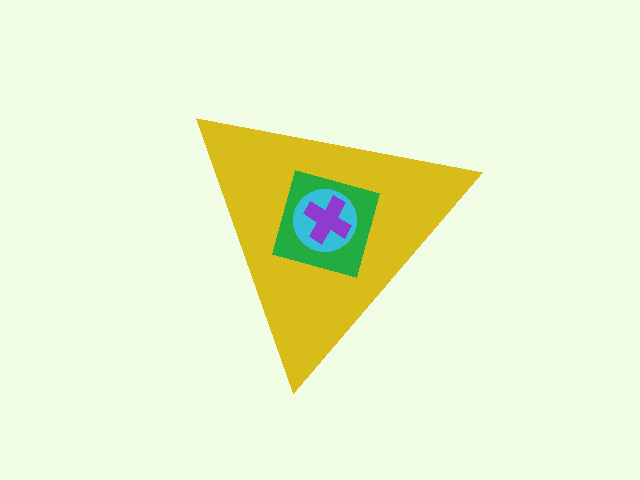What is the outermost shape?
The yellow triangle.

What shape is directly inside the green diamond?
The cyan circle.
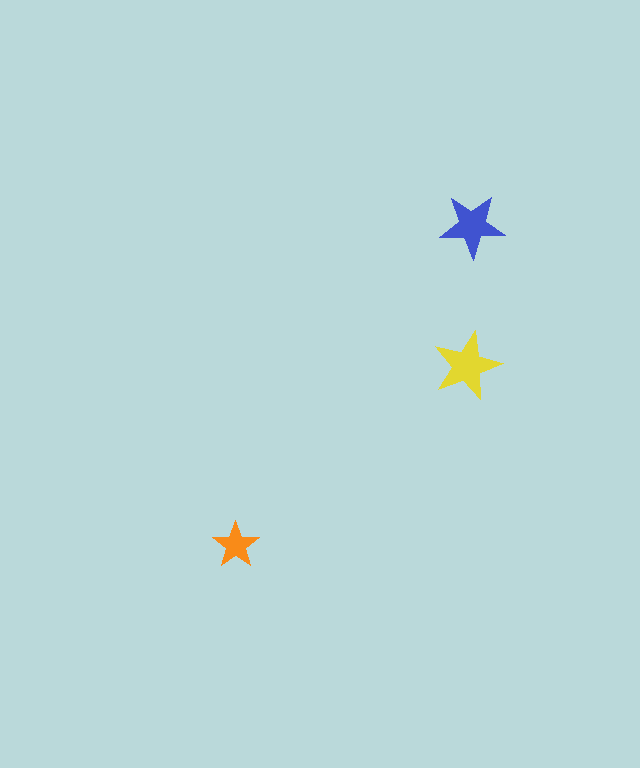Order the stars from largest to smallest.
the yellow one, the blue one, the orange one.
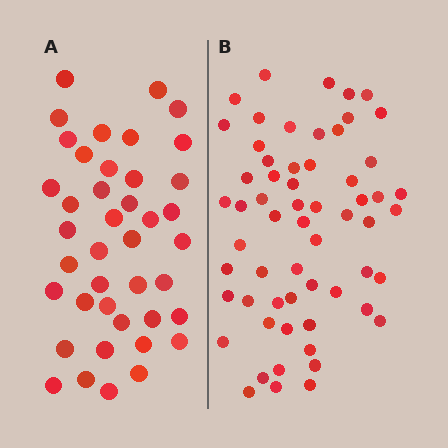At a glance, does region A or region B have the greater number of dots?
Region B (the right region) has more dots.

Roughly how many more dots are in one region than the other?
Region B has approximately 20 more dots than region A.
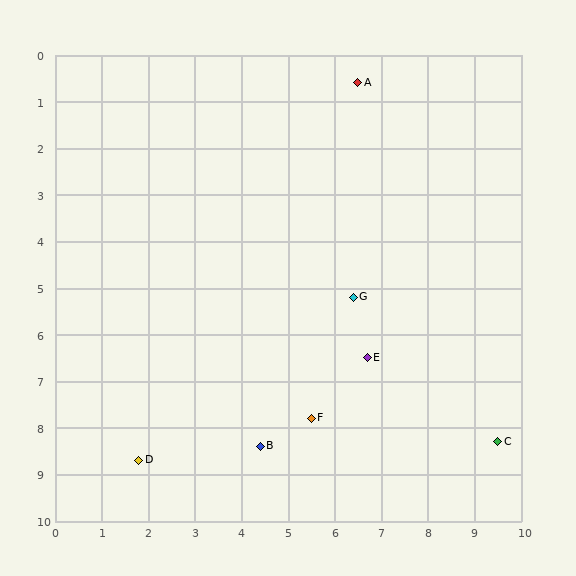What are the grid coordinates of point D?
Point D is at approximately (1.8, 8.7).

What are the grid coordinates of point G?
Point G is at approximately (6.4, 5.2).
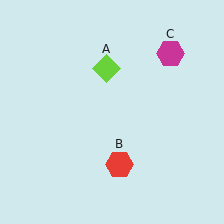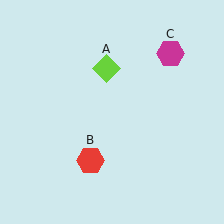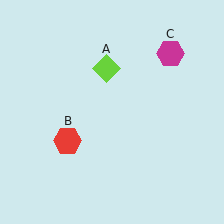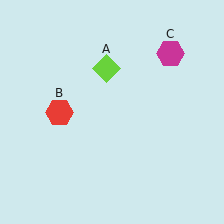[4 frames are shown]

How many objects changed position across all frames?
1 object changed position: red hexagon (object B).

○ ○ ○ ○ ○ ○ ○

INSTRUCTION -> Copy every record above exactly, leaving out the pictures.

THE OUTPUT ->
What is the outermost shape?
The yellow triangle.

What shape is directly inside the green diamond?
The cyan circle.
Order the stars from largest to smallest.
the yellow one, the blue one, the orange one.
At a glance, does region A or region B have the greater number of dots?
Region B (the right region) has more dots.

Roughly how many more dots are in one region than the other?
Region B has approximately 20 more dots than region A.
What are the grid coordinates of point D?
Point D is at approximately (1.8, 8.7).

What are the grid coordinates of point G?
Point G is at approximately (6.4, 5.2).
[4 frames are shown]

How many objects changed position across all frames?
1 object changed position: red hexagon (object B).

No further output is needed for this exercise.